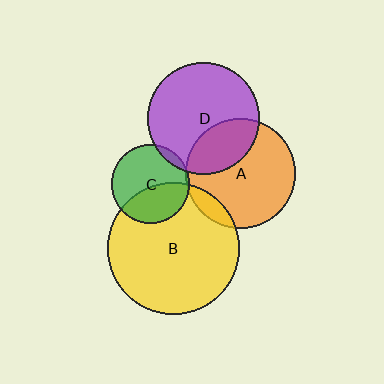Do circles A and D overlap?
Yes.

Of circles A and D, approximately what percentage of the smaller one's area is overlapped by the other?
Approximately 30%.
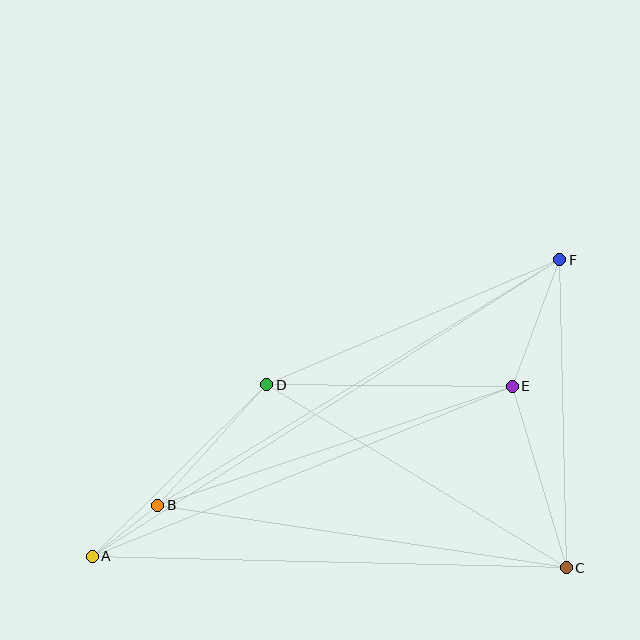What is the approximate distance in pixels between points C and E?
The distance between C and E is approximately 189 pixels.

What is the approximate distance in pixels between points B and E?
The distance between B and E is approximately 374 pixels.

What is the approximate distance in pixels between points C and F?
The distance between C and F is approximately 308 pixels.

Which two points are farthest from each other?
Points A and F are farthest from each other.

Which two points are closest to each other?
Points A and B are closest to each other.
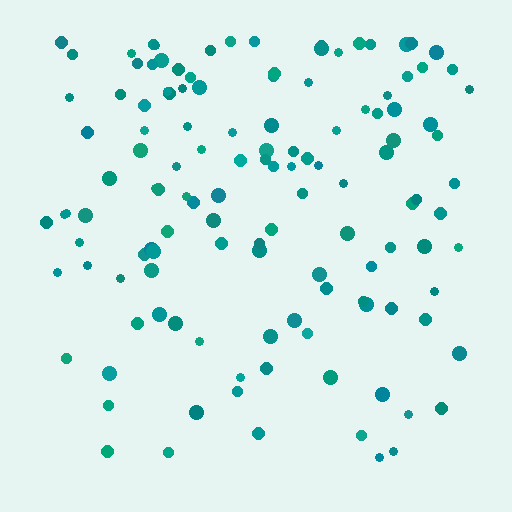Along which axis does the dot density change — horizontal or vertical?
Vertical.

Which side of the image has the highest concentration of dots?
The top.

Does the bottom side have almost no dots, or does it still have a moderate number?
Still a moderate number, just noticeably fewer than the top.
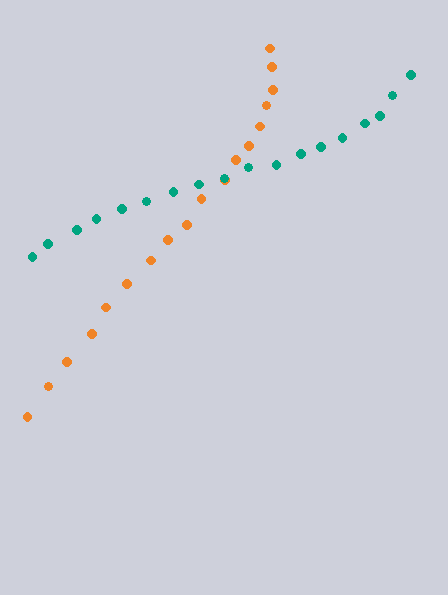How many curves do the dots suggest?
There are 2 distinct paths.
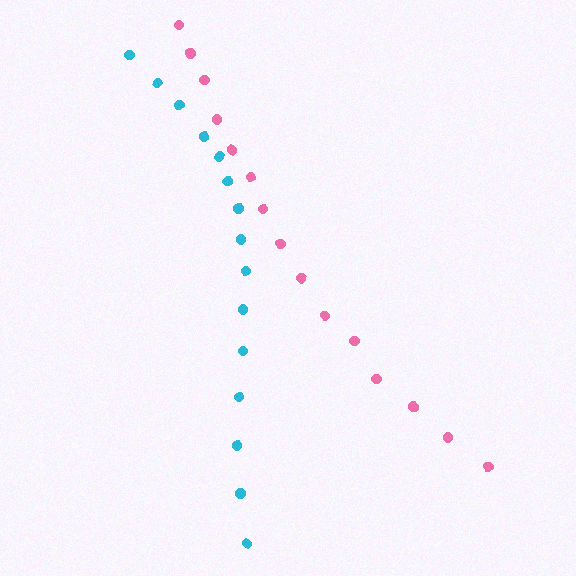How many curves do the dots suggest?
There are 2 distinct paths.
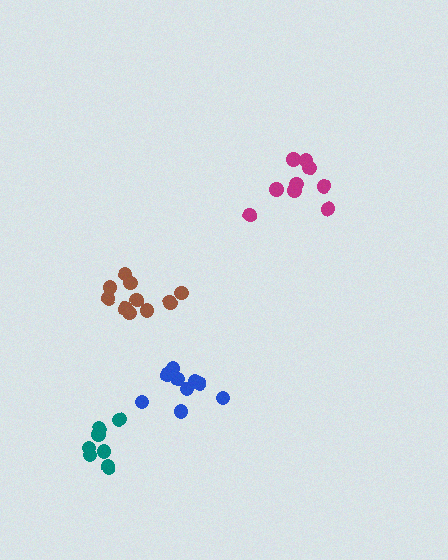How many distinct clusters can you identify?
There are 4 distinct clusters.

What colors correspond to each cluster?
The clusters are colored: teal, blue, brown, magenta.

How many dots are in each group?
Group 1: 8 dots, Group 2: 9 dots, Group 3: 10 dots, Group 4: 9 dots (36 total).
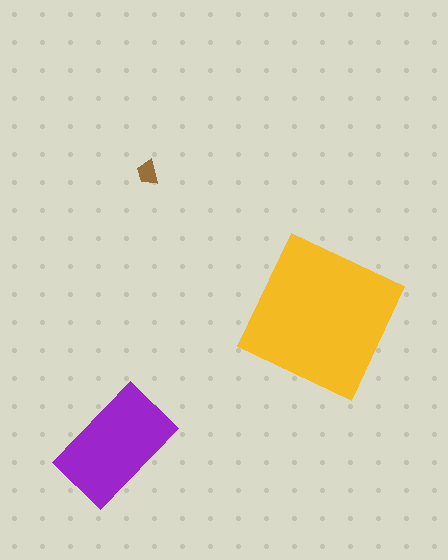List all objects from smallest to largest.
The brown trapezoid, the purple rectangle, the yellow square.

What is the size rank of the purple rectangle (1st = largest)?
2nd.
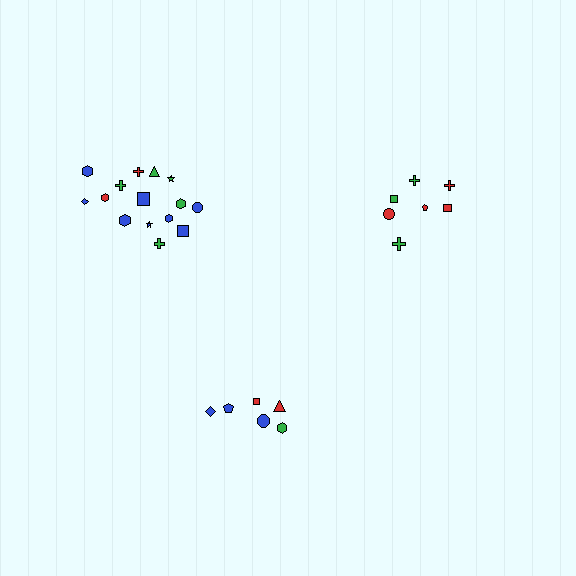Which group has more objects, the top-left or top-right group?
The top-left group.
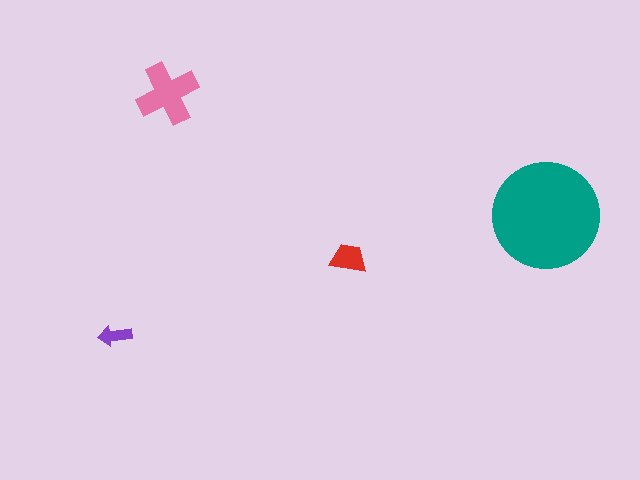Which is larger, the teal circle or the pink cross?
The teal circle.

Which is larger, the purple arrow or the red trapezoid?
The red trapezoid.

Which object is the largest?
The teal circle.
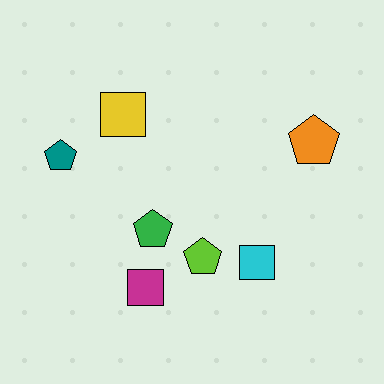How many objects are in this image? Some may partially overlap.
There are 7 objects.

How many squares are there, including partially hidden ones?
There are 3 squares.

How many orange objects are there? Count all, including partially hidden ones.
There is 1 orange object.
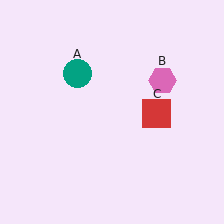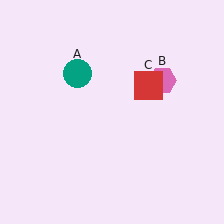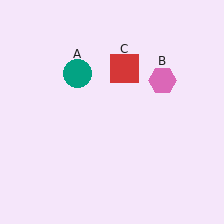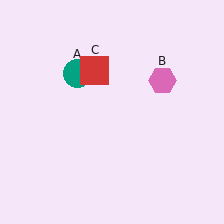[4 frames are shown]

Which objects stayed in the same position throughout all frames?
Teal circle (object A) and pink hexagon (object B) remained stationary.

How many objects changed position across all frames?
1 object changed position: red square (object C).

» **Task brief**
Repeat the entries exactly. Pictures are excluded from the copy.

» **Exercise output**
Do circles A and D overlap?
Yes.

Of circles A and D, approximately what percentage of the smaller one's area is overlapped by the other?
Approximately 30%.
What is the approximate distance in pixels between points C and E?
The distance between C and E is approximately 189 pixels.

What is the approximate distance in pixels between points B and E?
The distance between B and E is approximately 374 pixels.

What is the approximate distance in pixels between points C and F?
The distance between C and F is approximately 308 pixels.

Which two points are farthest from each other?
Points A and F are farthest from each other.

Which two points are closest to each other?
Points A and B are closest to each other.
Along which axis does the dot density change — horizontal or vertical?
Vertical.

Which side of the image has the highest concentration of dots?
The top.

Does the bottom side have almost no dots, or does it still have a moderate number?
Still a moderate number, just noticeably fewer than the top.
How many curves do the dots suggest?
There are 2 distinct paths.
How many curves do the dots suggest?
There are 2 distinct paths.
How many distinct clusters can you identify?
There are 4 distinct clusters.

What colors correspond to each cluster?
The clusters are colored: teal, blue, brown, magenta.

How many dots are in each group?
Group 1: 8 dots, Group 2: 9 dots, Group 3: 10 dots, Group 4: 9 dots (36 total).
List all objects from smallest to largest.
The brown trapezoid, the purple rectangle, the yellow square.

What is the size rank of the purple rectangle (1st = largest)?
2nd.
Which group has more objects, the top-left or top-right group?
The top-left group.
Which is larger, the teal circle or the pink cross?
The teal circle.

Which is larger, the purple arrow or the red trapezoid?
The red trapezoid.

Which object is the largest?
The teal circle.
How many objects are in this image? Some may partially overlap.
There are 7 objects.

How many squares are there, including partially hidden ones?
There are 3 squares.

How many orange objects are there? Count all, including partially hidden ones.
There is 1 orange object.
[4 frames are shown]

Which objects stayed in the same position throughout all frames?
Teal circle (object A) and pink hexagon (object B) remained stationary.

How many objects changed position across all frames?
1 object changed position: red square (object C).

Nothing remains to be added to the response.